* BEGIN *
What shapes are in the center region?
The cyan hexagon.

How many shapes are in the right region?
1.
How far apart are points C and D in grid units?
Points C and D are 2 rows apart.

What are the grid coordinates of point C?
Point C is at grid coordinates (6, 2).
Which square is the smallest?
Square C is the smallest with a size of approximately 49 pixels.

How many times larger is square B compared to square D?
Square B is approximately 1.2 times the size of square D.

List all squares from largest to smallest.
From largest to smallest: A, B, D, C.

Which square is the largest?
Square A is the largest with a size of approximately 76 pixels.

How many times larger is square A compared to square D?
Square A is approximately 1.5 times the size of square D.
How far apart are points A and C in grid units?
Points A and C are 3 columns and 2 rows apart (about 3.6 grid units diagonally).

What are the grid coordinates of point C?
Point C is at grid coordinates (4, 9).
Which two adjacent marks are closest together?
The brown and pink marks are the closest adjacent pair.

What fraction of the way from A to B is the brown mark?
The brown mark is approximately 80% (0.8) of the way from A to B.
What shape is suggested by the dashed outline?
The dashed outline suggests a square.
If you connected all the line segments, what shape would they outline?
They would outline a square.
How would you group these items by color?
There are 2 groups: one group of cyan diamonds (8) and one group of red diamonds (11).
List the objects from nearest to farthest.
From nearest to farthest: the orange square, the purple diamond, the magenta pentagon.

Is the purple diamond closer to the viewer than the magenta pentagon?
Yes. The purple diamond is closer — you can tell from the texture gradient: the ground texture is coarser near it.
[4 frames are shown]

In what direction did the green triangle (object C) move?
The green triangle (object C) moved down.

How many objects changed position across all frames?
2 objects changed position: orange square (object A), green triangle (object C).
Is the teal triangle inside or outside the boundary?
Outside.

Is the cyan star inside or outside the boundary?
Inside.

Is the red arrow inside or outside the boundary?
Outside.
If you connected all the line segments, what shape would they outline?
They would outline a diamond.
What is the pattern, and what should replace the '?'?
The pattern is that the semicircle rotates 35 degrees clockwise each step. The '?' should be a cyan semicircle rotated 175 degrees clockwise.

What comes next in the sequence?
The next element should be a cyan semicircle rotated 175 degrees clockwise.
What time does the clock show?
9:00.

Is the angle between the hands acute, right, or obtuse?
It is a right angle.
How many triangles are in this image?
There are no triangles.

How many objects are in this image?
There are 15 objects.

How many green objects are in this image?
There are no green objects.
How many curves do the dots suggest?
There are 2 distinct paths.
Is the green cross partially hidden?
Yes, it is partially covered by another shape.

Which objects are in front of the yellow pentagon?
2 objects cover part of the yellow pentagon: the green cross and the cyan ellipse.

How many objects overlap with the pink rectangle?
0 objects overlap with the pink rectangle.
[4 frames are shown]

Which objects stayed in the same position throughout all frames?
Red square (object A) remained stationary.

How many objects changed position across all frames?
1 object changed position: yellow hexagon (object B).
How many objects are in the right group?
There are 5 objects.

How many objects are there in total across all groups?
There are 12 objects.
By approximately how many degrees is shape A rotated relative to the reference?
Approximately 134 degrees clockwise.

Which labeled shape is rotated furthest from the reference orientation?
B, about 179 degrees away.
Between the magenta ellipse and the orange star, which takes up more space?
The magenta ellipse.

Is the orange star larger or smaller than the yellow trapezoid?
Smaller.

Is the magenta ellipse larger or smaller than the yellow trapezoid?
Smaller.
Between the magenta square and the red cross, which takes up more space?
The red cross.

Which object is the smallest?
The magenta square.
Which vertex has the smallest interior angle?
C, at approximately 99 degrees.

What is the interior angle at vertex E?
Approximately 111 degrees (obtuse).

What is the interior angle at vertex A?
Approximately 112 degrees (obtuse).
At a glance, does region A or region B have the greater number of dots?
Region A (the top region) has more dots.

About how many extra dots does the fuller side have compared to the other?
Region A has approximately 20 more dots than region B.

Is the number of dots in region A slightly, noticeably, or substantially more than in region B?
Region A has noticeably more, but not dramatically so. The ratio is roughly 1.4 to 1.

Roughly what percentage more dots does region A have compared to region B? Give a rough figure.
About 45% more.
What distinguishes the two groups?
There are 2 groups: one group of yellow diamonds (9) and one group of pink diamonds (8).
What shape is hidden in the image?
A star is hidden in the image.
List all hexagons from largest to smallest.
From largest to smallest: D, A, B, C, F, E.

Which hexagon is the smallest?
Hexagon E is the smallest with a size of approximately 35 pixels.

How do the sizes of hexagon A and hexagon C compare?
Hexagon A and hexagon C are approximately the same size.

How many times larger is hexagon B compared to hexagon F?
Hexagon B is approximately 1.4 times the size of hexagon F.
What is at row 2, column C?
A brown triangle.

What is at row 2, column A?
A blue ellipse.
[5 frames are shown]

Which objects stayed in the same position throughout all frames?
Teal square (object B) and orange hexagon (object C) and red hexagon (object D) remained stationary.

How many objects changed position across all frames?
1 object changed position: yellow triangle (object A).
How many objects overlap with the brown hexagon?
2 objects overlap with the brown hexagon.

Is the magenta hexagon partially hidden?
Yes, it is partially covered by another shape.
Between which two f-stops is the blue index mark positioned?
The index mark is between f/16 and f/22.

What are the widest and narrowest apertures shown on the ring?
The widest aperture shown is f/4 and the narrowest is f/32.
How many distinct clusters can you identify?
* END *
### Task brief
Repeat the data precisely, line by line.

### Result
What shapes are in the center region?
The cyan hexagon.

How many shapes are in the right region?
1.
How far apart are points C and D in grid units?
Points C and D are 2 rows apart.

What are the grid coordinates of point C?
Point C is at grid coordinates (6, 2).
Which square is the smallest?
Square C is the smallest with a size of approximately 49 pixels.

How many times larger is square B compared to square D?
Square B is approximately 1.2 times the size of square D.

List all squares from largest to smallest.
From largest to smallest: A, B, D, C.

Which square is the largest?
Square A is the largest with a size of approximately 76 pixels.

How many times larger is square A compared to square D?
Square A is approximately 1.5 times the size of square D.
How far apart are points A and C in grid units?
Points A and C are 3 columns and 2 rows apart (about 3.6 grid units diagonally).

What are the grid coordinates of point C?
Point C is at grid coordinates (4, 9).
Which two adjacent marks are closest together?
The brown and pink marks are the closest adjacent pair.

What fraction of the way from A to B is the brown mark?
The brown mark is approximately 80% (0.8) of the way from A to B.
What shape is suggested by the dashed outline?
The dashed outline suggests a square.
If you connected all the line segments, what shape would they outline?
They would outline a square.
How would you group these items by color?
There are 2 groups: one group of cyan diamonds (8) and one group of red diamonds (11).
List the objects from nearest to farthest.
From nearest to farthest: the orange square, the purple diamond, the magenta pentagon.

Is the purple diamond closer to the viewer than the magenta pentagon?
Yes. The purple diamond is closer — you can tell from the texture gradient: the ground texture is coarser near it.
[4 frames are shown]

In what direction did the green triangle (object C) move?
The green triangle (object C) moved down.

How many objects changed position across all frames?
2 objects changed position: orange square (object A), green triangle (object C).
Is the teal triangle inside or outside the boundary?
Outside.

Is the cyan star inside or outside the boundary?
Inside.

Is the red arrow inside or outside the boundary?
Outside.
If you connected all the line segments, what shape would they outline?
They would outline a diamond.
What is the pattern, and what should replace the '?'?
The pattern is that the semicircle rotates 35 degrees clockwise each step. The '?' should be a cyan semicircle rotated 175 degrees clockwise.

What comes next in the sequence?
The next element should be a cyan semicircle rotated 175 degrees clockwise.
What time does the clock show?
9:00.

Is the angle between the hands acute, right, or obtuse?
It is a right angle.
How many triangles are in this image?
There are no triangles.

How many objects are in this image?
There are 15 objects.

How many green objects are in this image?
There are no green objects.
How many curves do the dots suggest?
There are 2 distinct paths.
Is the green cross partially hidden?
Yes, it is partially covered by another shape.

Which objects are in front of the yellow pentagon?
2 objects cover part of the yellow pentagon: the green cross and the cyan ellipse.

How many objects overlap with the pink rectangle?
0 objects overlap with the pink rectangle.
[4 frames are shown]

Which objects stayed in the same position throughout all frames?
Red square (object A) remained stationary.

How many objects changed position across all frames?
1 object changed position: yellow hexagon (object B).
How many objects are in the right group?
There are 5 objects.

How many objects are there in total across all groups?
There are 12 objects.
By approximately how many degrees is shape A rotated relative to the reference?
Approximately 134 degrees clockwise.

Which labeled shape is rotated furthest from the reference orientation?
B, about 179 degrees away.
Between the magenta ellipse and the orange star, which takes up more space?
The magenta ellipse.

Is the orange star larger or smaller than the yellow trapezoid?
Smaller.

Is the magenta ellipse larger or smaller than the yellow trapezoid?
Smaller.
Between the magenta square and the red cross, which takes up more space?
The red cross.

Which object is the smallest?
The magenta square.
Which vertex has the smallest interior angle?
C, at approximately 99 degrees.

What is the interior angle at vertex E?
Approximately 111 degrees (obtuse).

What is the interior angle at vertex A?
Approximately 112 degrees (obtuse).
At a glance, does region A or region B have the greater number of dots?
Region A (the top region) has more dots.

About how many extra dots does the fuller side have compared to the other?
Region A has approximately 20 more dots than region B.

Is the number of dots in region A slightly, noticeably, or substantially more than in region B?
Region A has noticeably more, but not dramatically so. The ratio is roughly 1.4 to 1.

Roughly what percentage more dots does region A have compared to region B? Give a rough figure.
About 45% more.
What distinguishes the two groups?
There are 2 groups: one group of yellow diamonds (9) and one group of pink diamonds (8).
What shape is hidden in the image?
A star is hidden in the image.
List all hexagons from largest to smallest.
From largest to smallest: D, A, B, C, F, E.

Which hexagon is the smallest?
Hexagon E is the smallest with a size of approximately 35 pixels.

How do the sizes of hexagon A and hexagon C compare?
Hexagon A and hexagon C are approximately the same size.

How many times larger is hexagon B compared to hexagon F?
Hexagon B is approximately 1.4 times the size of hexagon F.
What is at row 2, column C?
A brown triangle.

What is at row 2, column A?
A blue ellipse.
[5 frames are shown]

Which objects stayed in the same position throughout all frames?
Teal square (object B) and orange hexagon (object C) and red hexagon (object D) remained stationary.

How many objects changed position across all frames?
1 object changed position: yellow triangle (object A).
How many objects overlap with the brown hexagon?
2 objects overlap with the brown hexagon.

Is the magenta hexagon partially hidden?
Yes, it is partially covered by another shape.
Between which two f-stops is the blue index mark positioned?
The index mark is between f/16 and f/22.

What are the widest and narrowest apertures shown on the ring?
The widest aperture shown is f/4 and the narrowest is f/32.
How many distinct clusters can you identify?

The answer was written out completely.